**Stated problem**
Quote only the lines that start at the line with "What is the rule" and run to the end of the entries; omit the pictures.

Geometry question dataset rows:
________
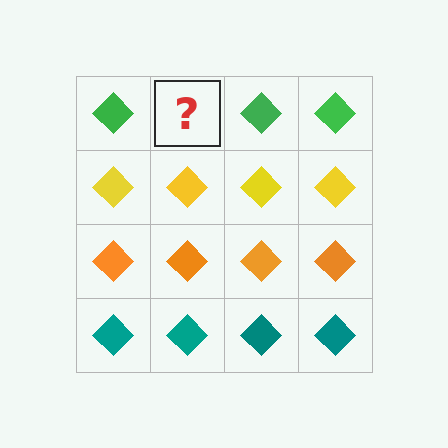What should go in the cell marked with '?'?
The missing cell should contain a green diamond.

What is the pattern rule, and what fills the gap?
The rule is that each row has a consistent color. The gap should be filled with a green diamond.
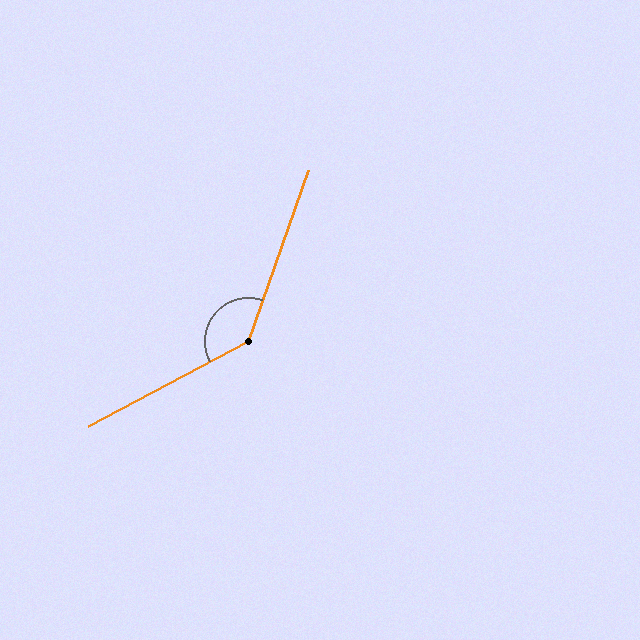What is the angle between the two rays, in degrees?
Approximately 138 degrees.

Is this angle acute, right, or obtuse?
It is obtuse.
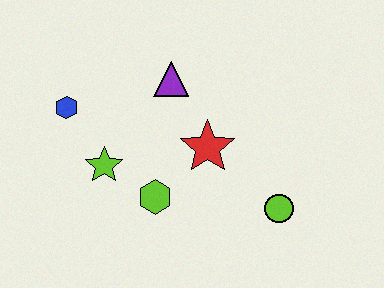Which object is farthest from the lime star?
The lime circle is farthest from the lime star.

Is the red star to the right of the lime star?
Yes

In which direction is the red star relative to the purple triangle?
The red star is below the purple triangle.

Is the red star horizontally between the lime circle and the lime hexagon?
Yes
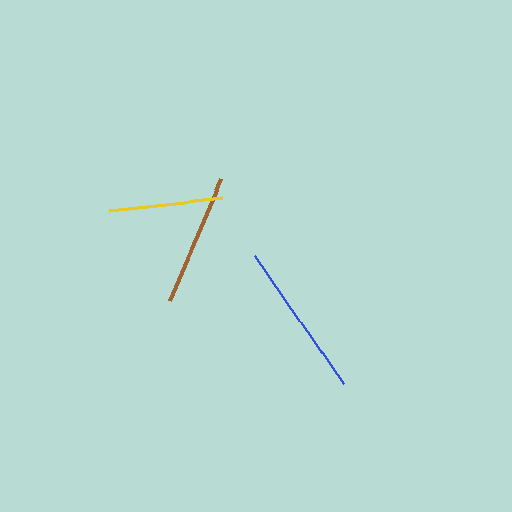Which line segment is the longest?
The blue line is the longest at approximately 156 pixels.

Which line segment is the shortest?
The yellow line is the shortest at approximately 113 pixels.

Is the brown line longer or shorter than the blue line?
The blue line is longer than the brown line.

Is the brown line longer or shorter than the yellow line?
The brown line is longer than the yellow line.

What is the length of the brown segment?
The brown segment is approximately 132 pixels long.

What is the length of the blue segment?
The blue segment is approximately 156 pixels long.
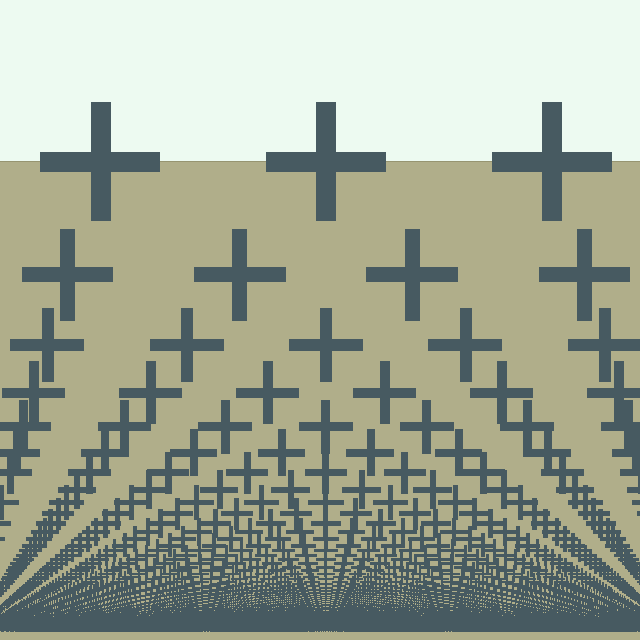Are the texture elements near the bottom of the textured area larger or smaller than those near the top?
Smaller. The gradient is inverted — elements near the bottom are smaller and denser.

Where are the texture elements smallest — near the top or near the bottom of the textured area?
Near the bottom.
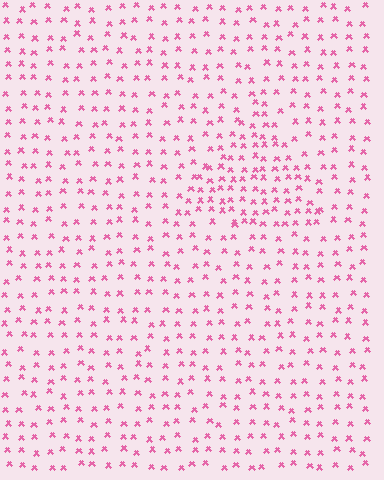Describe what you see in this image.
The image contains small pink elements arranged at two different densities. A triangle-shaped region is visible where the elements are more densely packed than the surrounding area.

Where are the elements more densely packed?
The elements are more densely packed inside the triangle boundary.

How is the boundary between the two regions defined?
The boundary is defined by a change in element density (approximately 1.8x ratio). All elements are the same color, size, and shape.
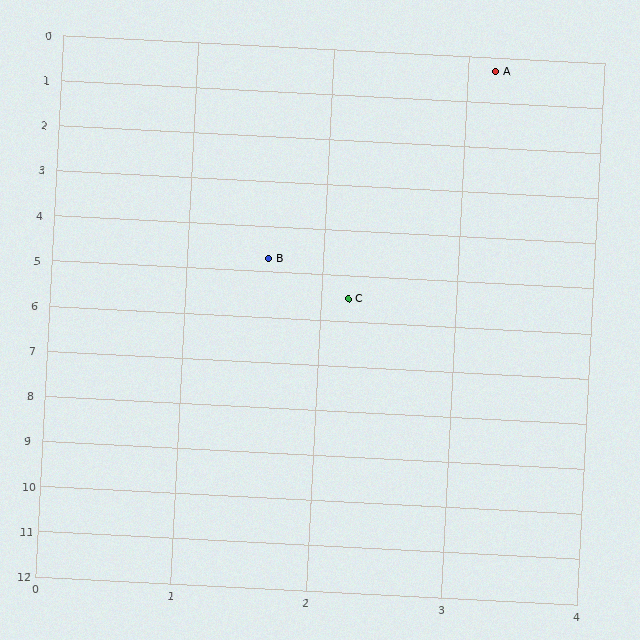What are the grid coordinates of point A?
Point A is at approximately (3.2, 0.3).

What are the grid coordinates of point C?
Point C is at approximately (2.2, 5.5).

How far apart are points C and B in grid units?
Points C and B are about 1.0 grid units apart.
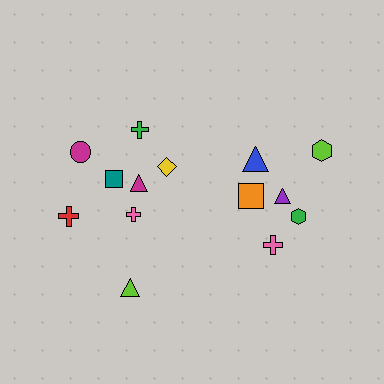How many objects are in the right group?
There are 6 objects.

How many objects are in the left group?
There are 8 objects.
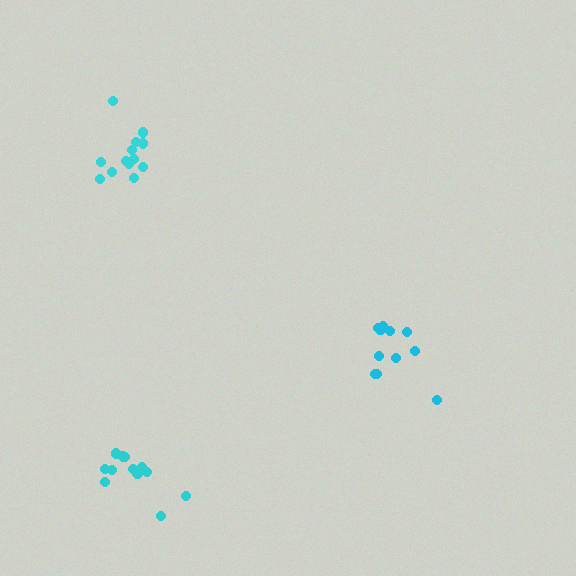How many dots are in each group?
Group 1: 12 dots, Group 2: 11 dots, Group 3: 13 dots (36 total).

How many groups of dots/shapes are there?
There are 3 groups.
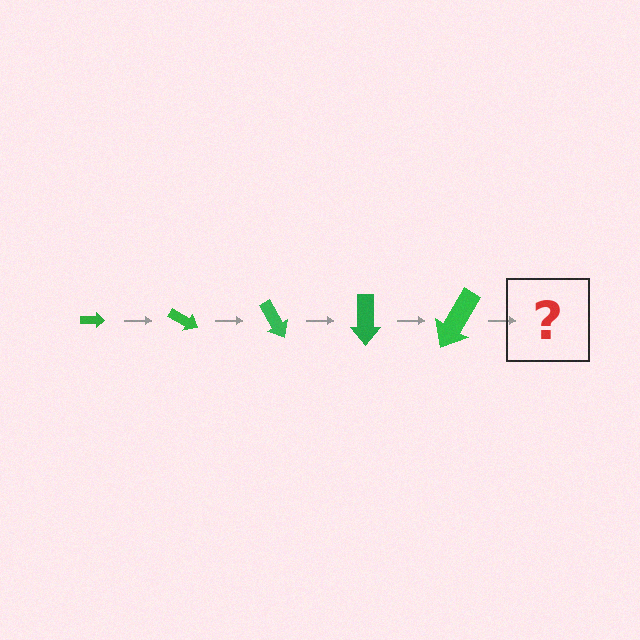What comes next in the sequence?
The next element should be an arrow, larger than the previous one and rotated 150 degrees clockwise from the start.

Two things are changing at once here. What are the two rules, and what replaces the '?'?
The two rules are that the arrow grows larger each step and it rotates 30 degrees clockwise each step. The '?' should be an arrow, larger than the previous one and rotated 150 degrees clockwise from the start.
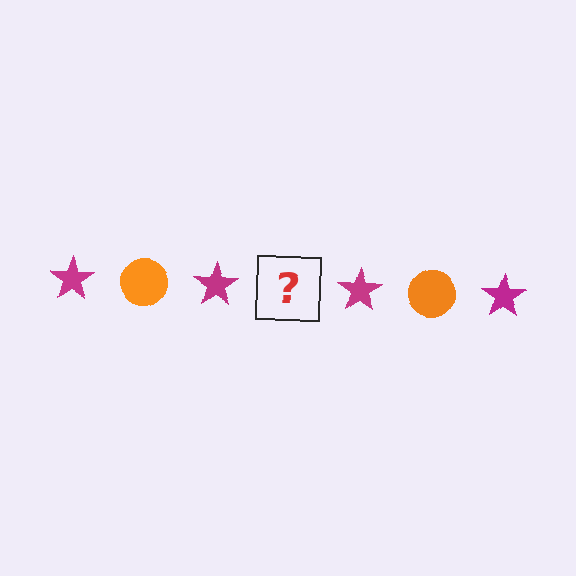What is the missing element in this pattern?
The missing element is an orange circle.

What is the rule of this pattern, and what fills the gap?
The rule is that the pattern alternates between magenta star and orange circle. The gap should be filled with an orange circle.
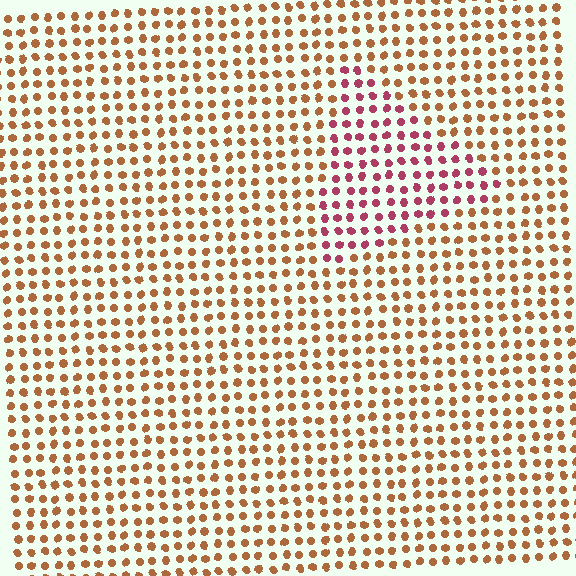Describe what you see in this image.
The image is filled with small brown elements in a uniform arrangement. A triangle-shaped region is visible where the elements are tinted to a slightly different hue, forming a subtle color boundary.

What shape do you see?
I see a triangle.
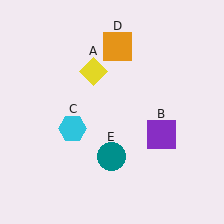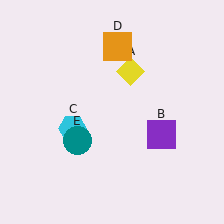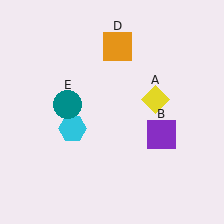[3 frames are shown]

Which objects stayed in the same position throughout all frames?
Purple square (object B) and cyan hexagon (object C) and orange square (object D) remained stationary.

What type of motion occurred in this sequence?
The yellow diamond (object A), teal circle (object E) rotated clockwise around the center of the scene.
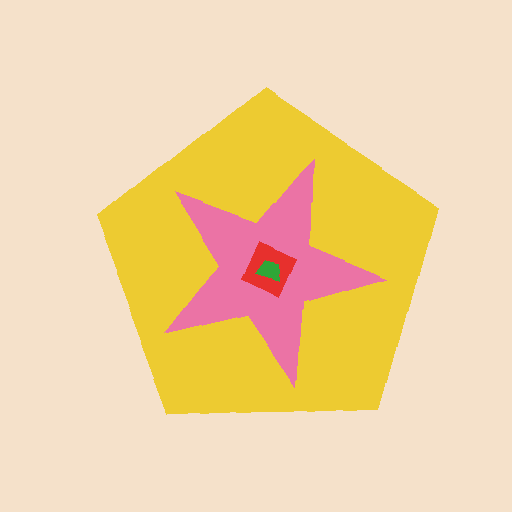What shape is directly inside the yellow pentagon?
________
**Solved exercise**
What is the rule of this pattern, and what fills the gap?
The rule is that the pattern alternates between magenta star and orange circle. The gap should be filled with an orange circle.
Describe what you see in this image.
The image is filled with small brown elements in a uniform arrangement. A triangle-shaped region is visible where the elements are tinted to a slightly different hue, forming a subtle color boundary.

What shape do you see?
I see a triangle.
[3 frames are shown]

Which objects stayed in the same position throughout all frames?
Purple square (object B) and cyan hexagon (object C) and orange square (object D) remained stationary.

What type of motion occurred in this sequence?
The yellow diamond (object A), teal circle (object E) rotated clockwise around the center of the scene.
What shape is directly inside the yellow pentagon?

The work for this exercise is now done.